[BEGIN ITEMS]

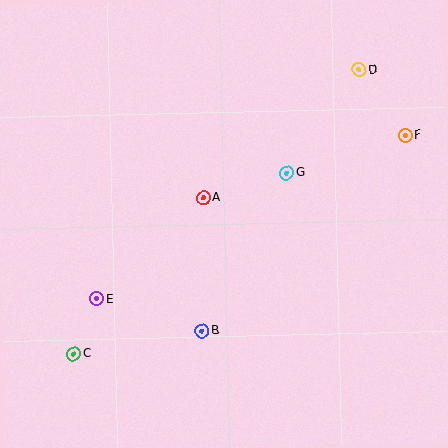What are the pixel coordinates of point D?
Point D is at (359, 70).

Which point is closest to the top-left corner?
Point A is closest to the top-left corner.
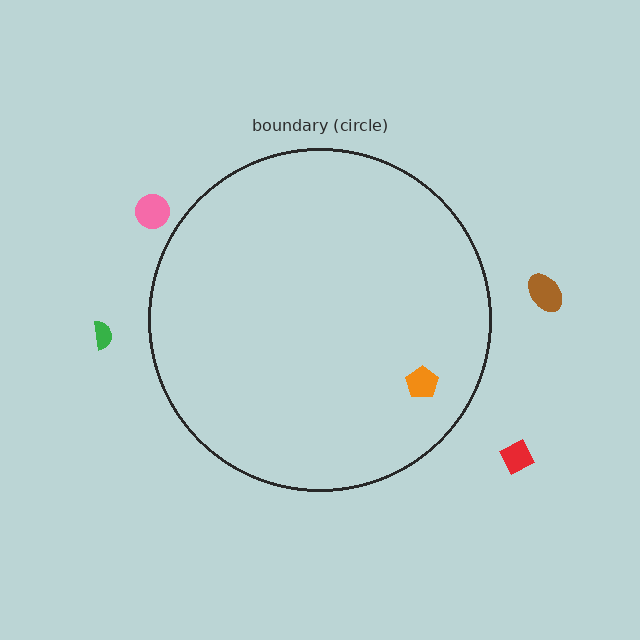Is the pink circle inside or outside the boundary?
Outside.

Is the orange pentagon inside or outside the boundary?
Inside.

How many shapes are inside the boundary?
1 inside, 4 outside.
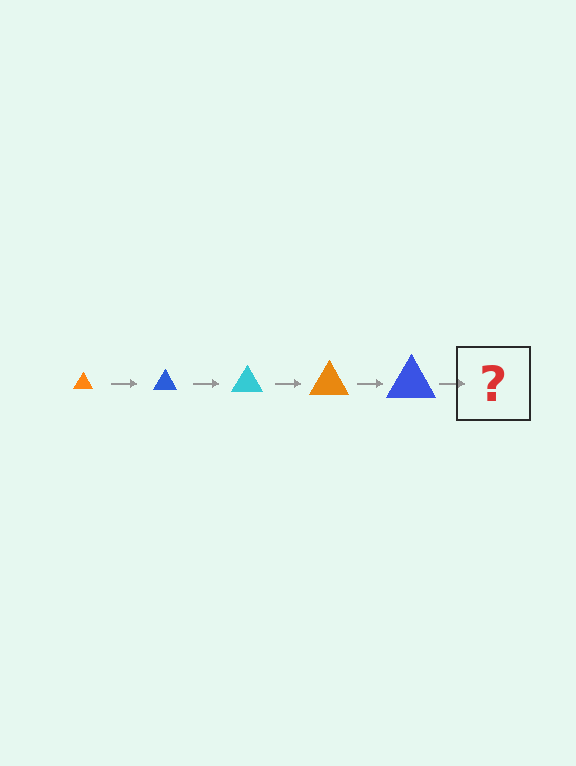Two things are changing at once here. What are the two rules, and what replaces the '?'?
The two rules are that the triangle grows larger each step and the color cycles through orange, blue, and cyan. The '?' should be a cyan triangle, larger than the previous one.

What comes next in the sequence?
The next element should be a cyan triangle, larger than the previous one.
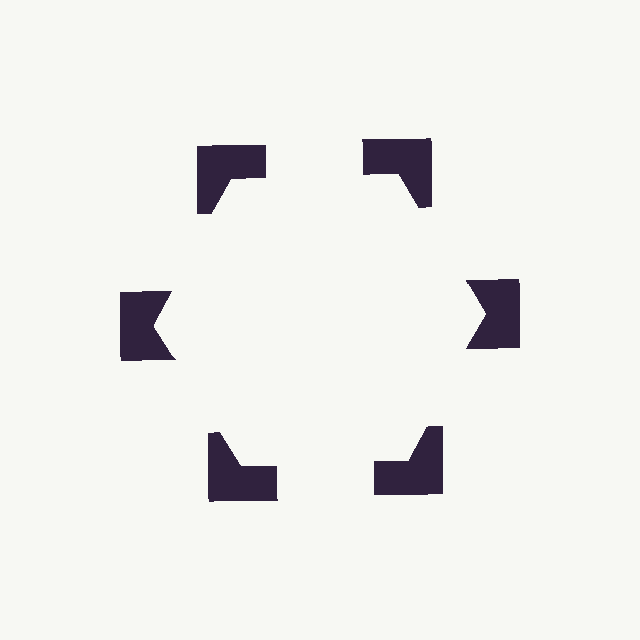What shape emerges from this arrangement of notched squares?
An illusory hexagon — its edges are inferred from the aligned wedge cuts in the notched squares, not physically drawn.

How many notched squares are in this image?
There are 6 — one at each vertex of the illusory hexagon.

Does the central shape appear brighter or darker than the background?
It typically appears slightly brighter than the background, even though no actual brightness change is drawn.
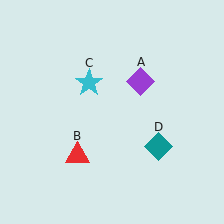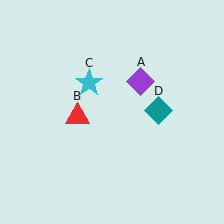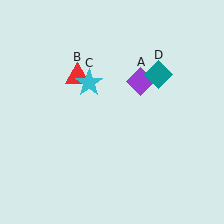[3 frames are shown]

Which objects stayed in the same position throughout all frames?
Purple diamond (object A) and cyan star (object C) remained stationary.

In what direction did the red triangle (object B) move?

[END ITEMS]

[EXERCISE BRIEF]
Copy the records above exactly, leaving out every picture.

[RESULT FOR THIS EXERCISE]
What are the pixel coordinates of point D?
Point D is at (359, 70).

Which point is closest to the top-left corner?
Point A is closest to the top-left corner.
Is the pink circle inside or outside the boundary?
Outside.

Is the orange pentagon inside or outside the boundary?
Inside.

How many shapes are inside the boundary?
1 inside, 4 outside.
Two things are changing at once here. What are the two rules, and what replaces the '?'?
The two rules are that the triangle grows larger each step and the color cycles through orange, blue, and cyan. The '?' should be a cyan triangle, larger than the previous one.

What comes next in the sequence?
The next element should be a cyan triangle, larger than the previous one.
What shape emerges from this arrangement of notched squares?
An illusory hexagon — its edges are inferred from the aligned wedge cuts in the notched squares, not physically drawn.

How many notched squares are in this image?
There are 6 — one at each vertex of the illusory hexagon.

Does the central shape appear brighter or darker than the background?
It typically appears slightly brighter than the background, even though no actual brightness change is drawn.
[3 frames are shown]

Which objects stayed in the same position throughout all frames?
Purple diamond (object A) and cyan star (object C) remained stationary.

In what direction did the red triangle (object B) move?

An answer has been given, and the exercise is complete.